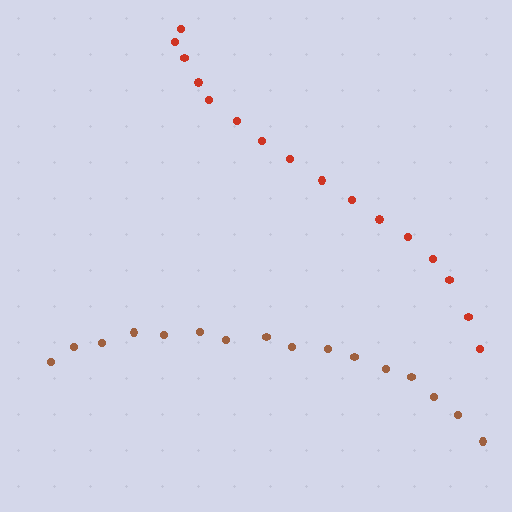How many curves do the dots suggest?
There are 2 distinct paths.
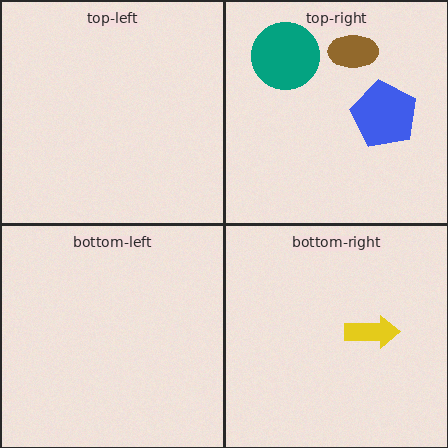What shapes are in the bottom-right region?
The yellow arrow.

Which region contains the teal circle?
The top-right region.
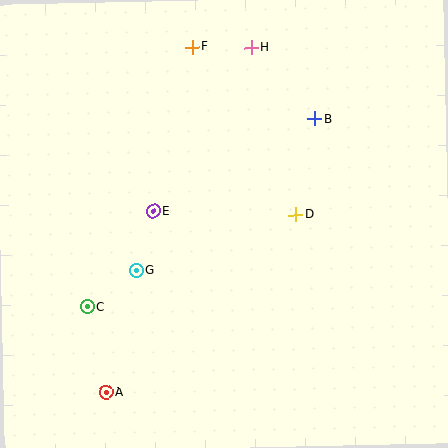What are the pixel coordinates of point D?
Point D is at (295, 215).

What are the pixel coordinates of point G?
Point G is at (136, 270).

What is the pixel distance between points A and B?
The distance between A and B is 344 pixels.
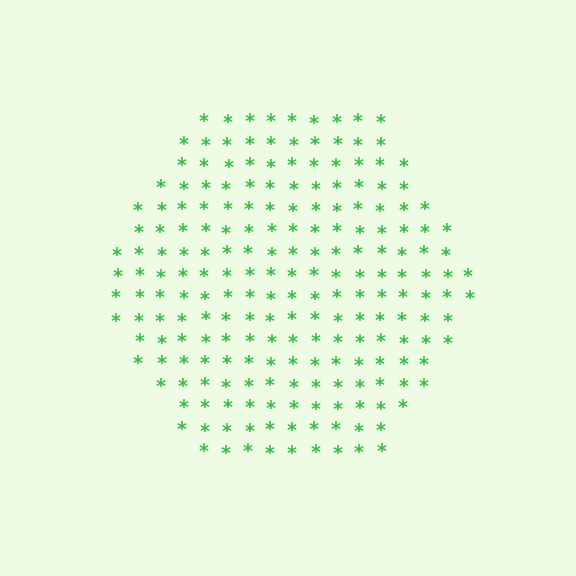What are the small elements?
The small elements are asterisks.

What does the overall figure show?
The overall figure shows a hexagon.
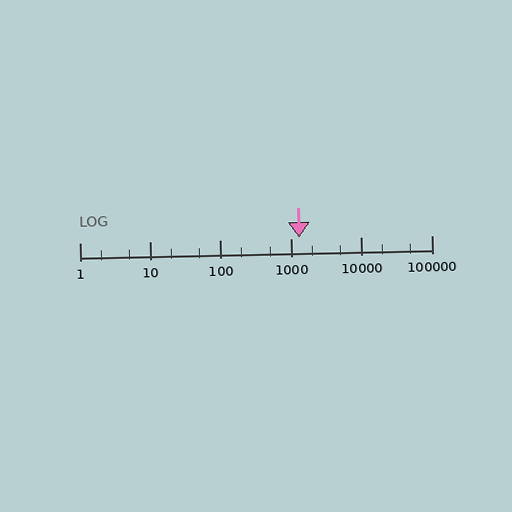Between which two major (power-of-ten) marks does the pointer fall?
The pointer is between 1000 and 10000.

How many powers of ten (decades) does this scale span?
The scale spans 5 decades, from 1 to 100000.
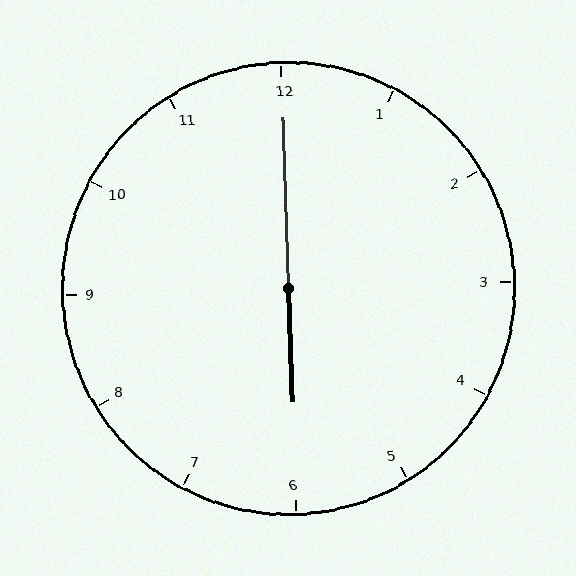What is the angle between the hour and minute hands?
Approximately 180 degrees.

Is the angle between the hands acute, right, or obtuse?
It is obtuse.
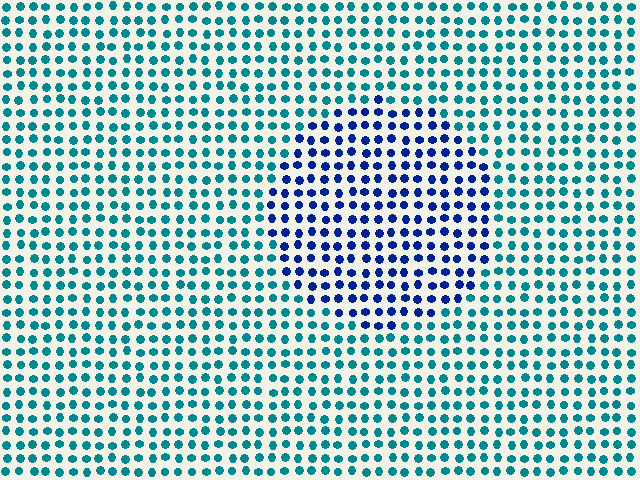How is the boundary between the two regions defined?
The boundary is defined purely by a slight shift in hue (about 44 degrees). Spacing, size, and orientation are identical on both sides.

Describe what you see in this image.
The image is filled with small teal elements in a uniform arrangement. A circle-shaped region is visible where the elements are tinted to a slightly different hue, forming a subtle color boundary.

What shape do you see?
I see a circle.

#### [Your task]
Print all of the entries word for word. Omit the pictures they contain.

#### [Response to this exercise]
How many curves do the dots suggest?
There are 2 distinct paths.
What shapes are in the bottom-right region?
The yellow arrow.

Which region contains the teal circle?
The top-right region.
What are the pixel coordinates of point D?
Point D is at (295, 215).

What are the pixel coordinates of point G?
Point G is at (136, 270).

What is the pixel distance between points A and B?
The distance between A and B is 344 pixels.
What are the small elements?
The small elements are asterisks.

What does the overall figure show?
The overall figure shows a hexagon.
Between which two major (power-of-ten) marks does the pointer fall?
The pointer is between 1000 and 10000.

How many powers of ten (decades) does this scale span?
The scale spans 5 decades, from 1 to 100000.
What is the angle between the hour and minute hands?
Approximately 180 degrees.

Is the angle between the hands acute, right, or obtuse?
It is obtuse.
How is the boundary between the two regions defined?
The boundary is defined purely by a slight shift in hue (about 44 degrees). Spacing, size, and orientation are identical on both sides.

Describe what you see in this image.
The image is filled with small teal elements in a uniform arrangement. A circle-shaped region is visible where the elements are tinted to a slightly different hue, forming a subtle color boundary.

What shape do you see?
I see a circle.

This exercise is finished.